[Instruction]: Every line of the material is to be quoted verbatim, minus the pictures.
|---|
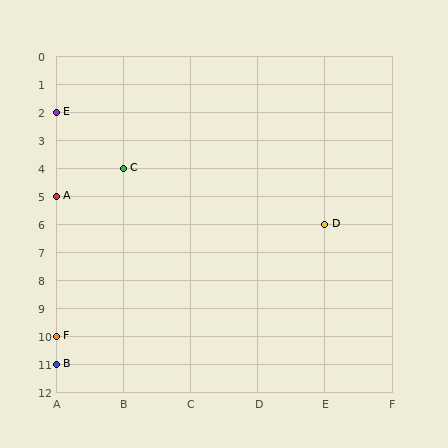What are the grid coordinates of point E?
Point E is at grid coordinates (A, 2).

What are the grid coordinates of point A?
Point A is at grid coordinates (A, 5).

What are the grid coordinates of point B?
Point B is at grid coordinates (A, 11).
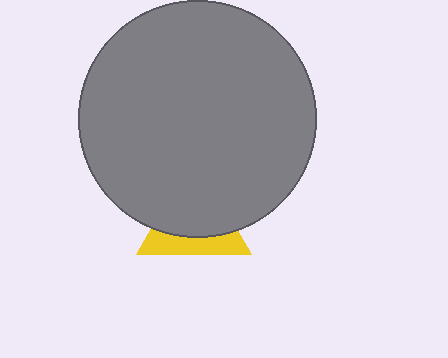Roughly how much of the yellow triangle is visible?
A small part of it is visible (roughly 36%).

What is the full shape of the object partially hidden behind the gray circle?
The partially hidden object is a yellow triangle.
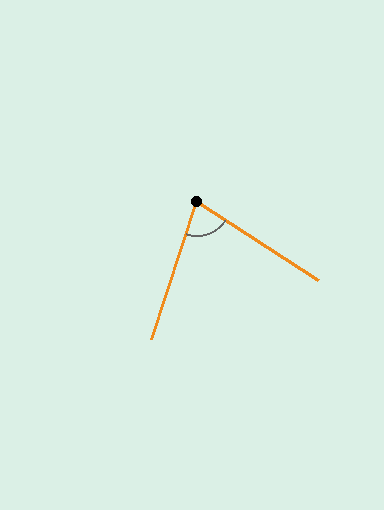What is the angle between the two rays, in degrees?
Approximately 75 degrees.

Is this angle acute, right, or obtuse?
It is acute.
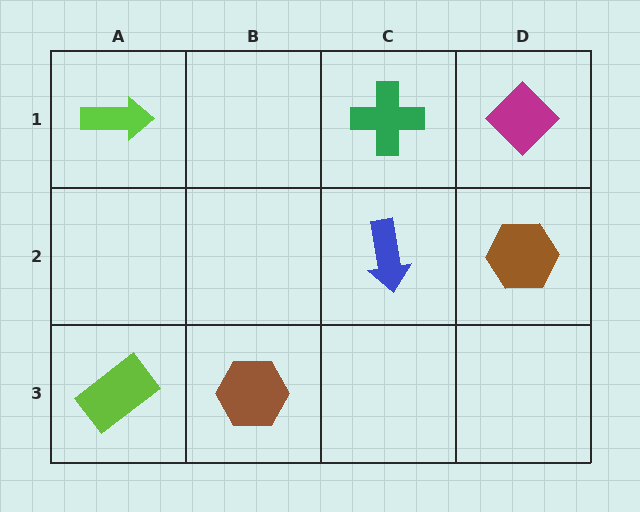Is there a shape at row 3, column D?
No, that cell is empty.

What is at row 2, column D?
A brown hexagon.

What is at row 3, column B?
A brown hexagon.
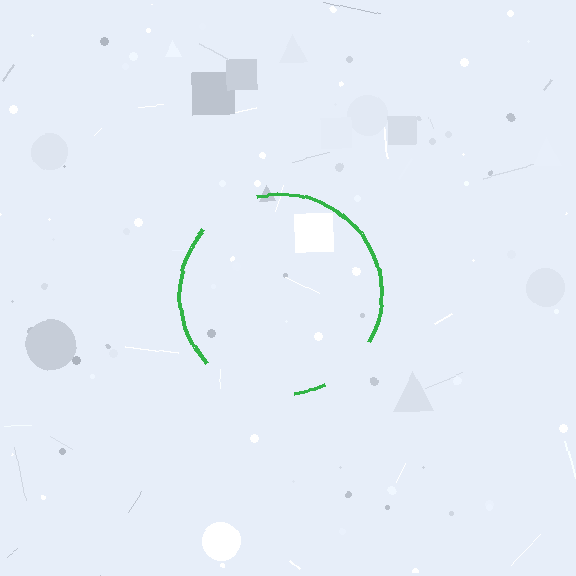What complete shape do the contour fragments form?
The contour fragments form a circle.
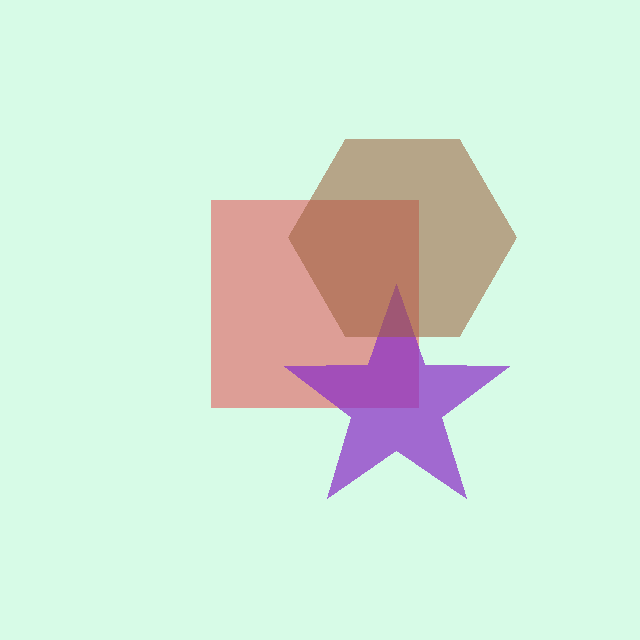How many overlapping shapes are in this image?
There are 3 overlapping shapes in the image.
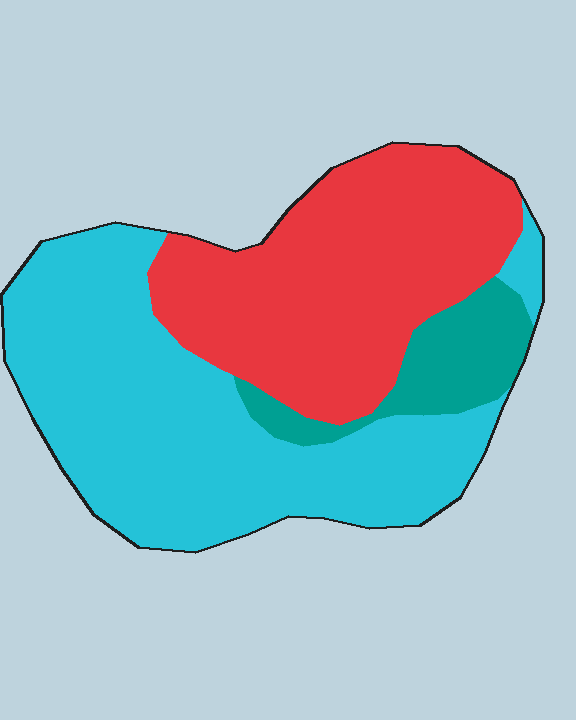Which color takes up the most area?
Cyan, at roughly 50%.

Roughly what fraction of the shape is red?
Red covers about 40% of the shape.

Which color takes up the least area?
Teal, at roughly 10%.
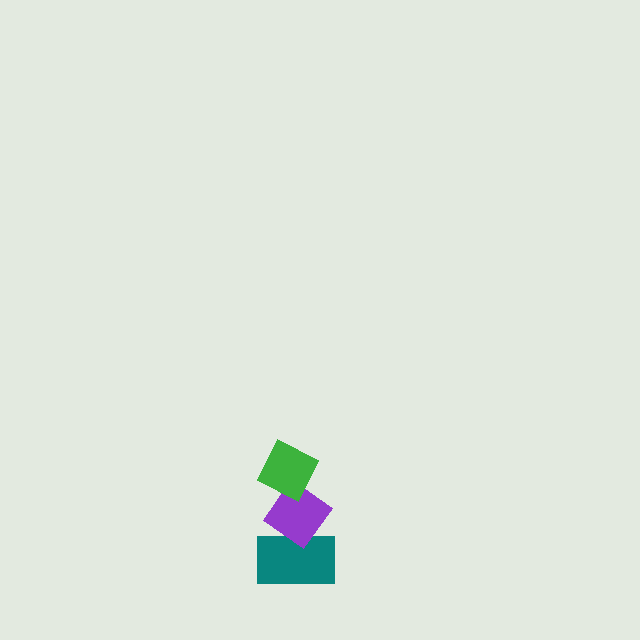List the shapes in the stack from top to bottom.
From top to bottom: the green diamond, the purple diamond, the teal rectangle.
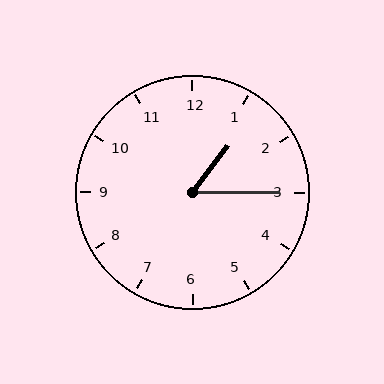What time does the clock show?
1:15.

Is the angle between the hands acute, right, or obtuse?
It is acute.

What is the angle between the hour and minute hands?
Approximately 52 degrees.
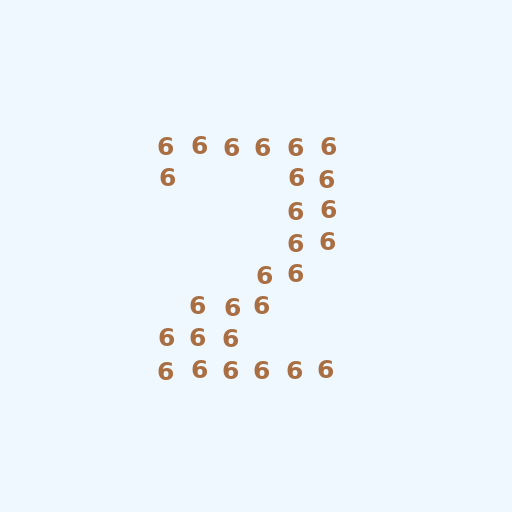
|---|
[Written solution]:
What are the grid coordinates of point E?
Point E is at grid coordinates (A, 2).

What are the grid coordinates of point A?
Point A is at grid coordinates (A, 5).

What are the grid coordinates of point B?
Point B is at grid coordinates (A, 11).
Roughly how much of the yellow triangle is visible?
A small part of it is visible (roughly 36%).

What is the full shape of the object partially hidden behind the gray circle?
The partially hidden object is a yellow triangle.
What is the angle between the two rays, in degrees?
Approximately 75 degrees.

Is this angle acute, right, or obtuse?
It is acute.
Is there a shape at row 3, column D?
No, that cell is empty.

What is at row 2, column D?
A brown hexagon.

What is at row 3, column B?
A brown hexagon.
What complete shape do the contour fragments form?
The contour fragments form a circle.
How many overlapping shapes are in this image?
There are 3 overlapping shapes in the image.
Which color takes up the most area?
Cyan, at roughly 50%.

Roughly what fraction of the shape is red?
Red covers about 40% of the shape.

Which color takes up the least area?
Teal, at roughly 10%.
List the shapes in the stack from top to bottom.
From top to bottom: the green diamond, the purple diamond, the teal rectangle.
What time does the clock show?
1:15.

Is the angle between the hands acute, right, or obtuse?
It is acute.

What is the angle between the hour and minute hands?
Approximately 52 degrees.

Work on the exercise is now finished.